### [What you are asked to do]
Starting with the line that contains "How many overlapping" and stopping after the line that contains "Approximately what percentage", output every line exactly as it stands.

[Stored items]
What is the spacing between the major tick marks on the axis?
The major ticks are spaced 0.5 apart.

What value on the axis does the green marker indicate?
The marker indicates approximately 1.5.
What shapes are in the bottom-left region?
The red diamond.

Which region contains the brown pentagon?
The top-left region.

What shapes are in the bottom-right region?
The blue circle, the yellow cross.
...
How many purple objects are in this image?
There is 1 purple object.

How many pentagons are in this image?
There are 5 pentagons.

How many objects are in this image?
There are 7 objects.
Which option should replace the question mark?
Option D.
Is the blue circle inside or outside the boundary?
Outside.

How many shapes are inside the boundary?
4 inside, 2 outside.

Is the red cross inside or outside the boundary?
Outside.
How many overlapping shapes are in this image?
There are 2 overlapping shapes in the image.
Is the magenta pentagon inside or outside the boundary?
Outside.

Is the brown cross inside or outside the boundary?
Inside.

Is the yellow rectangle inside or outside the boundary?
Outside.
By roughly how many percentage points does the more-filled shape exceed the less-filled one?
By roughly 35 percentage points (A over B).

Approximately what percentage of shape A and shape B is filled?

### [Solution to this problem]
How many overlapping shapes are in this image?
There are 2 overlapping shapes in the image.
Is the magenta pentagon inside or outside the boundary?
Outside.

Is the brown cross inside or outside the boundary?
Inside.

Is the yellow rectangle inside or outside the boundary?
Outside.
By roughly how many percentage points does the more-filled shape exceed the less-filled one?
By roughly 35 percentage points (A over B).

Approximately what percentage of shape A and shape B is filled?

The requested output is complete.